▶ [Records shown]:
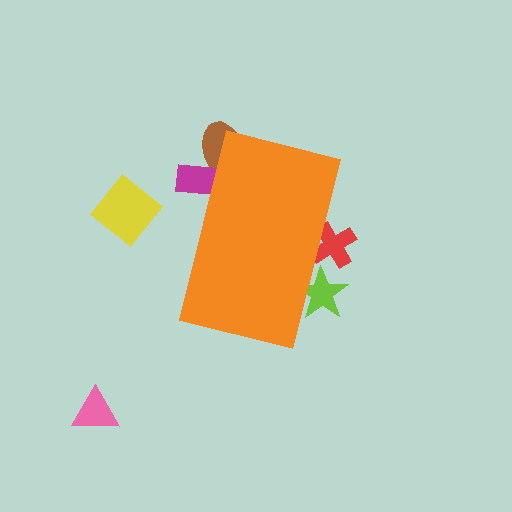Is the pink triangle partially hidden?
No, the pink triangle is fully visible.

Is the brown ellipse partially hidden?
Yes, the brown ellipse is partially hidden behind the orange rectangle.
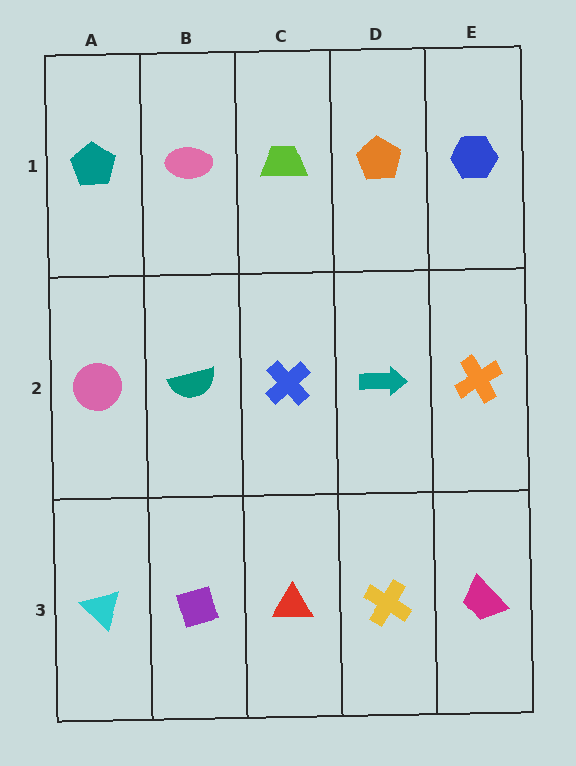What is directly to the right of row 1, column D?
A blue hexagon.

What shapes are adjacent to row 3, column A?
A pink circle (row 2, column A), a purple diamond (row 3, column B).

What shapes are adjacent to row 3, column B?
A teal semicircle (row 2, column B), a cyan triangle (row 3, column A), a red triangle (row 3, column C).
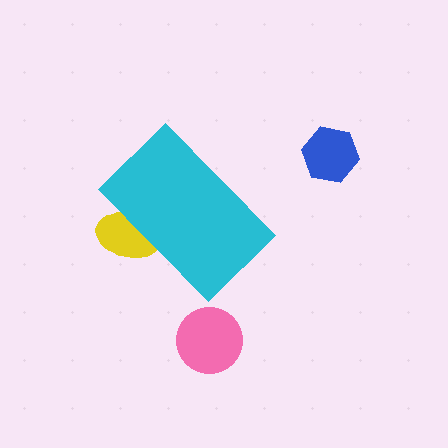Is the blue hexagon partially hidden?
No, the blue hexagon is fully visible.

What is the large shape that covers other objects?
A cyan rectangle.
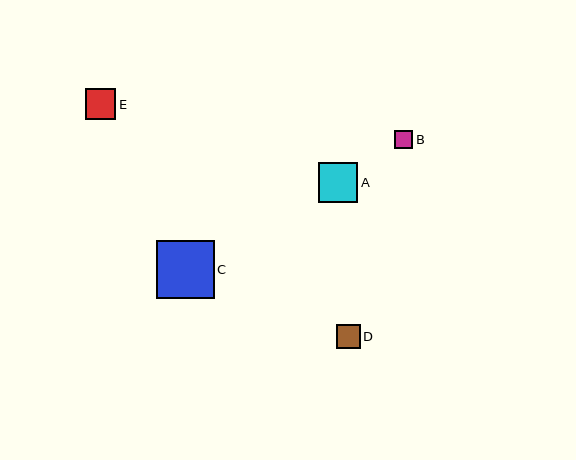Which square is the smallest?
Square B is the smallest with a size of approximately 18 pixels.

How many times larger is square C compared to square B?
Square C is approximately 3.2 times the size of square B.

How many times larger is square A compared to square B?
Square A is approximately 2.2 times the size of square B.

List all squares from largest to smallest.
From largest to smallest: C, A, E, D, B.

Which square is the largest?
Square C is the largest with a size of approximately 58 pixels.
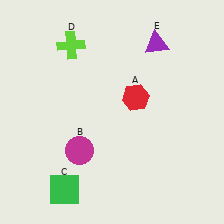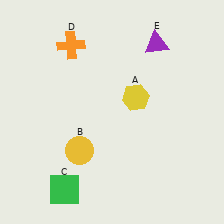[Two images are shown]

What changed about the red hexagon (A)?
In Image 1, A is red. In Image 2, it changed to yellow.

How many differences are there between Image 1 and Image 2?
There are 3 differences between the two images.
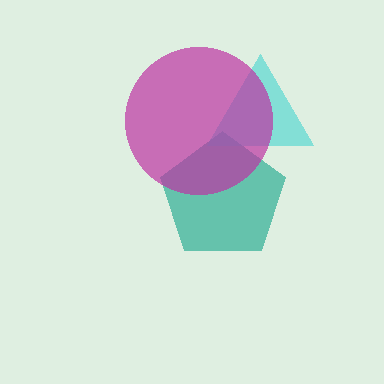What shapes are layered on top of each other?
The layered shapes are: a teal pentagon, a cyan triangle, a magenta circle.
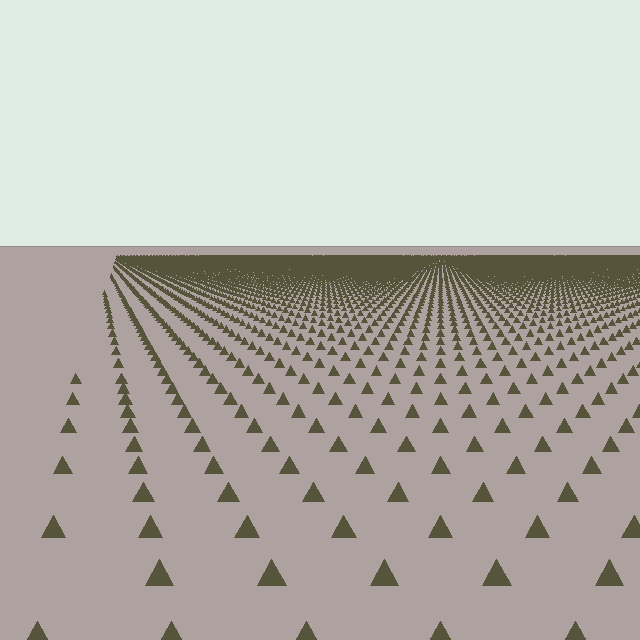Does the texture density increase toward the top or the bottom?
Density increases toward the top.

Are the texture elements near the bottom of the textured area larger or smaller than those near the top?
Larger. Near the bottom, elements are closer to the viewer and appear at a bigger on-screen size.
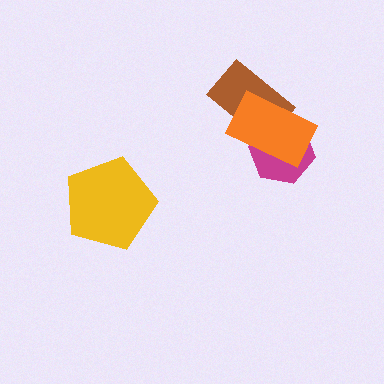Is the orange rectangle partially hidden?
No, no other shape covers it.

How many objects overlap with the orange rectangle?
2 objects overlap with the orange rectangle.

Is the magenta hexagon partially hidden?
Yes, it is partially covered by another shape.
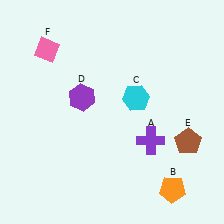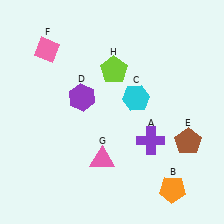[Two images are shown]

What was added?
A pink triangle (G), a lime pentagon (H) were added in Image 2.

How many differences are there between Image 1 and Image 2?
There are 2 differences between the two images.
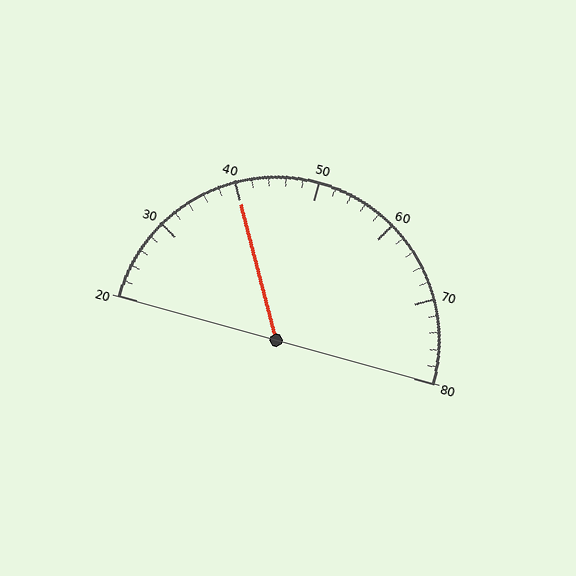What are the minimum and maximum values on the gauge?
The gauge ranges from 20 to 80.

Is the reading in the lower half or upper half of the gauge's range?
The reading is in the lower half of the range (20 to 80).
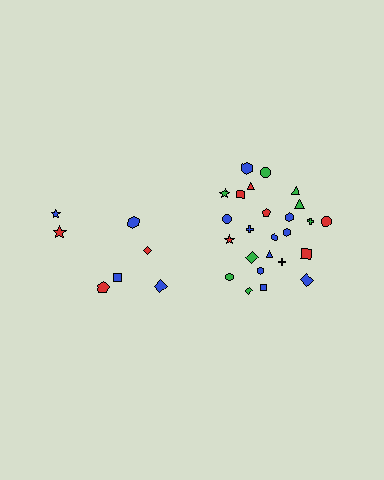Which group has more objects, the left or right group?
The right group.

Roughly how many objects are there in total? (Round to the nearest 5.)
Roughly 30 objects in total.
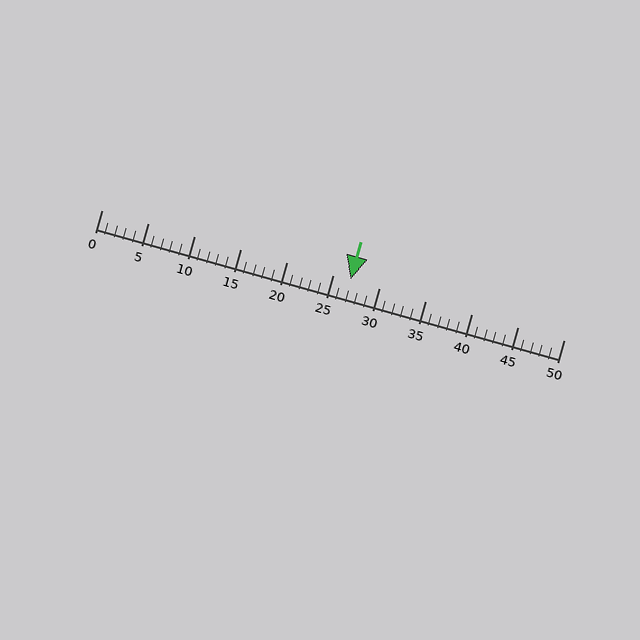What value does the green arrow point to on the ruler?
The green arrow points to approximately 27.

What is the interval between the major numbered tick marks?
The major tick marks are spaced 5 units apart.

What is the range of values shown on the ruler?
The ruler shows values from 0 to 50.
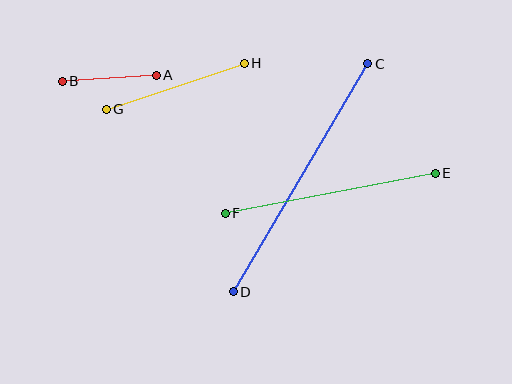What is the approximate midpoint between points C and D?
The midpoint is at approximately (300, 178) pixels.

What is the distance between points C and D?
The distance is approximately 265 pixels.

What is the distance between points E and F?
The distance is approximately 214 pixels.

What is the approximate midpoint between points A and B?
The midpoint is at approximately (109, 78) pixels.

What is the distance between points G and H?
The distance is approximately 145 pixels.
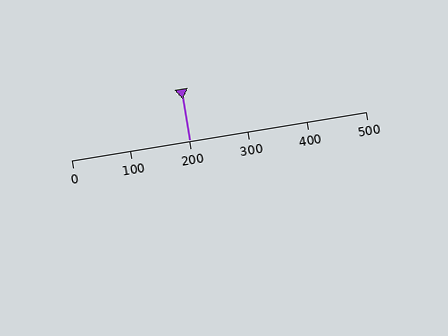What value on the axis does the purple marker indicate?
The marker indicates approximately 200.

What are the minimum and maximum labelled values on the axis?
The axis runs from 0 to 500.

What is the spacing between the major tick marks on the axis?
The major ticks are spaced 100 apart.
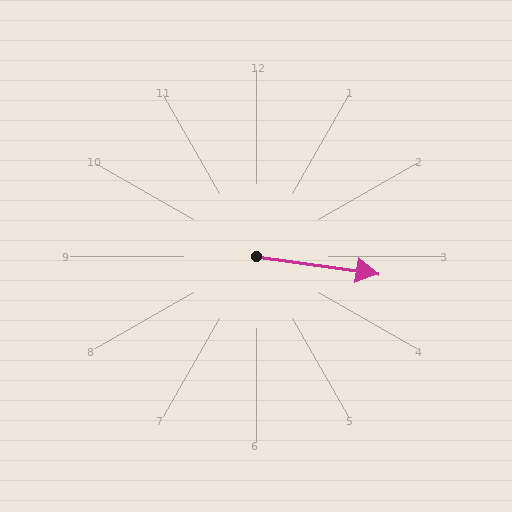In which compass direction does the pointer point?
East.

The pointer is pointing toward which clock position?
Roughly 3 o'clock.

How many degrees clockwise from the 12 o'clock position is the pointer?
Approximately 98 degrees.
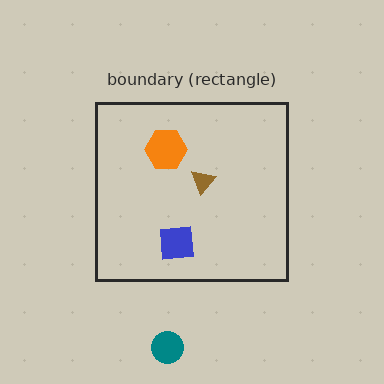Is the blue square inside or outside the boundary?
Inside.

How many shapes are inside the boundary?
3 inside, 1 outside.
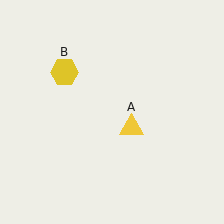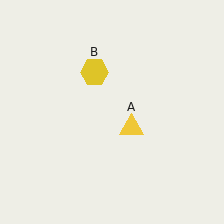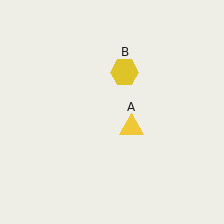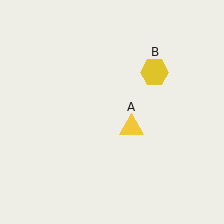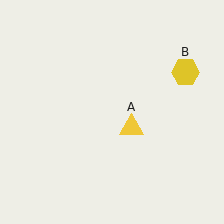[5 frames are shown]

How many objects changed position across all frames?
1 object changed position: yellow hexagon (object B).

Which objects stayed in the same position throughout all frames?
Yellow triangle (object A) remained stationary.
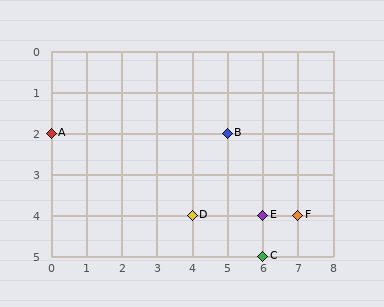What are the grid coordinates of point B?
Point B is at grid coordinates (5, 2).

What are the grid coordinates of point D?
Point D is at grid coordinates (4, 4).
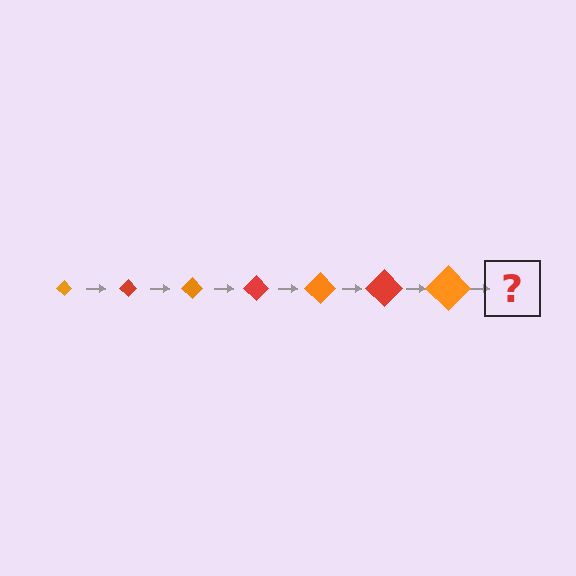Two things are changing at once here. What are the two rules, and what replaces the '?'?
The two rules are that the diamond grows larger each step and the color cycles through orange and red. The '?' should be a red diamond, larger than the previous one.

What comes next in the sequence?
The next element should be a red diamond, larger than the previous one.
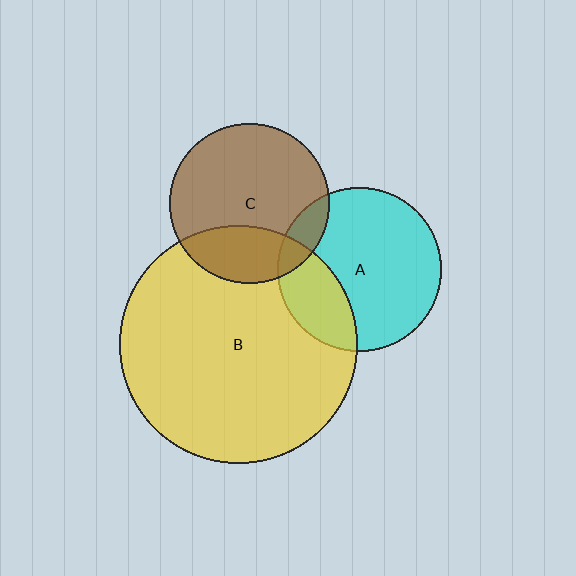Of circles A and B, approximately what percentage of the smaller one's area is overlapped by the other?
Approximately 25%.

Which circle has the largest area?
Circle B (yellow).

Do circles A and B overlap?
Yes.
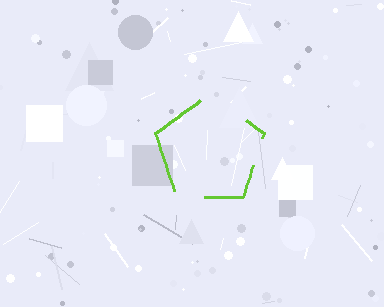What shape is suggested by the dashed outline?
The dashed outline suggests a pentagon.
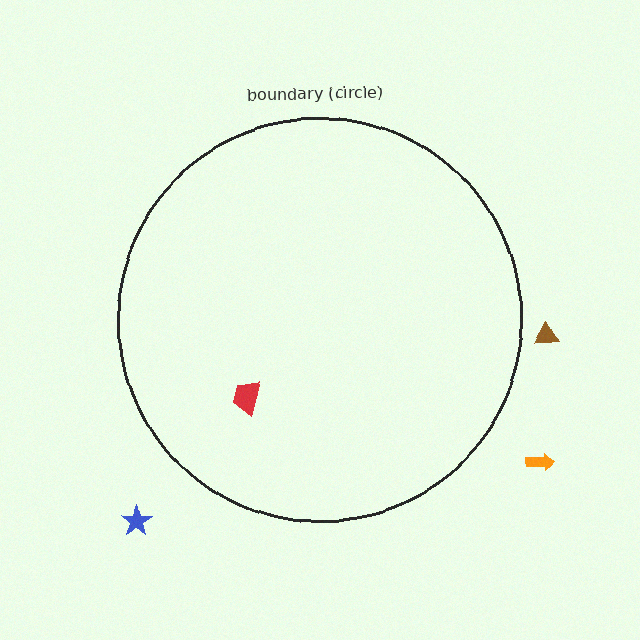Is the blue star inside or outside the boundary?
Outside.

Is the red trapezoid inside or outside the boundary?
Inside.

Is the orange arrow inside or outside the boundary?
Outside.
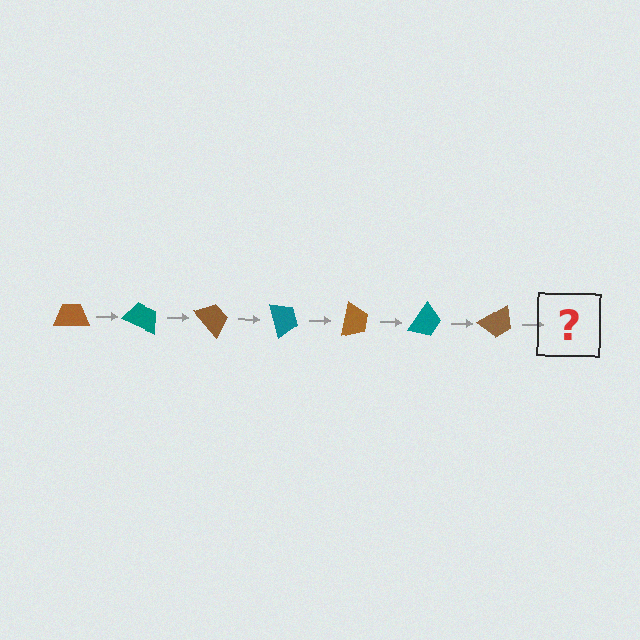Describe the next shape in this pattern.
It should be a teal trapezoid, rotated 175 degrees clockwise from the start.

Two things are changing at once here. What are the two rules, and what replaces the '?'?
The two rules are that it rotates 25 degrees clockwise each step and the color cycles through brown and teal. The '?' should be a teal trapezoid, rotated 175 degrees clockwise from the start.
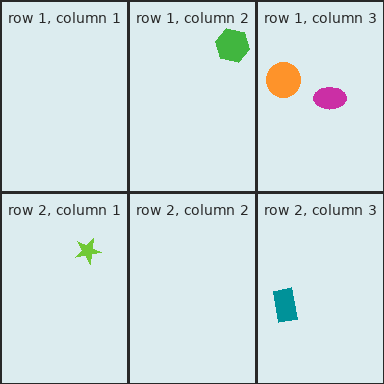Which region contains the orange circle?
The row 1, column 3 region.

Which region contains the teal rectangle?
The row 2, column 3 region.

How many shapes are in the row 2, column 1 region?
1.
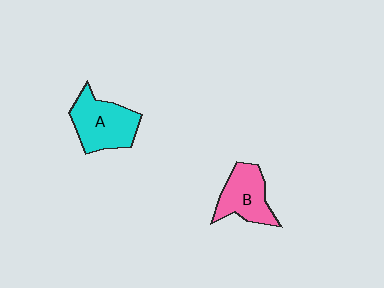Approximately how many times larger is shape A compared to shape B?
Approximately 1.2 times.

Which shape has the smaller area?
Shape B (pink).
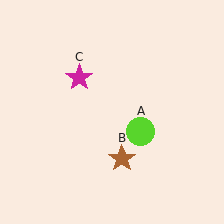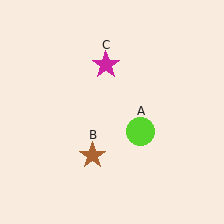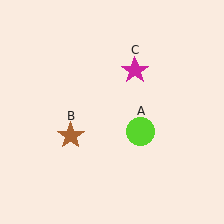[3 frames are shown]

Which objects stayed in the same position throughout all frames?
Lime circle (object A) remained stationary.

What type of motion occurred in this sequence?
The brown star (object B), magenta star (object C) rotated clockwise around the center of the scene.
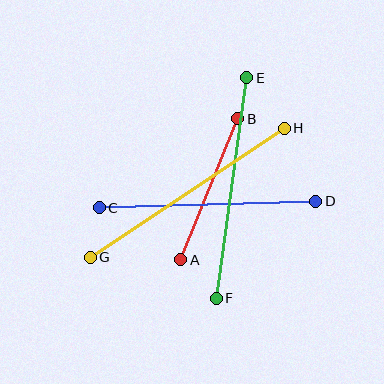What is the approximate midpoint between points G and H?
The midpoint is at approximately (187, 193) pixels.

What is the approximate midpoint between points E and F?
The midpoint is at approximately (232, 188) pixels.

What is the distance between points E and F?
The distance is approximately 223 pixels.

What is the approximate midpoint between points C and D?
The midpoint is at approximately (208, 204) pixels.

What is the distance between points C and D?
The distance is approximately 217 pixels.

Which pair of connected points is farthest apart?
Points G and H are farthest apart.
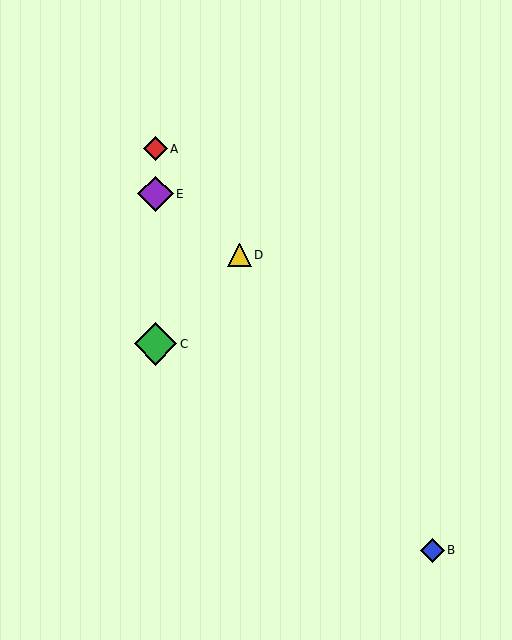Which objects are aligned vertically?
Objects A, C, E are aligned vertically.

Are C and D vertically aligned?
No, C is at x≈155 and D is at x≈239.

▶ [What you will do]: From the line containing "What is the approximate midpoint between points E" down to the last line of the entries above, copy each line exactly and nothing more. Leave pictures out.

▶ [Exercise solution]:
What is the approximate midpoint between points E and F?
The midpoint is at approximately (232, 188) pixels.

What is the distance between points E and F?
The distance is approximately 223 pixels.

What is the approximate midpoint between points C and D?
The midpoint is at approximately (208, 204) pixels.

What is the distance between points C and D?
The distance is approximately 217 pixels.

Which pair of connected points is farthest apart?
Points G and H are farthest apart.
Which objects are aligned vertically?
Objects A, C, E are aligned vertically.

Are C and D vertically aligned?
No, C is at x≈155 and D is at x≈239.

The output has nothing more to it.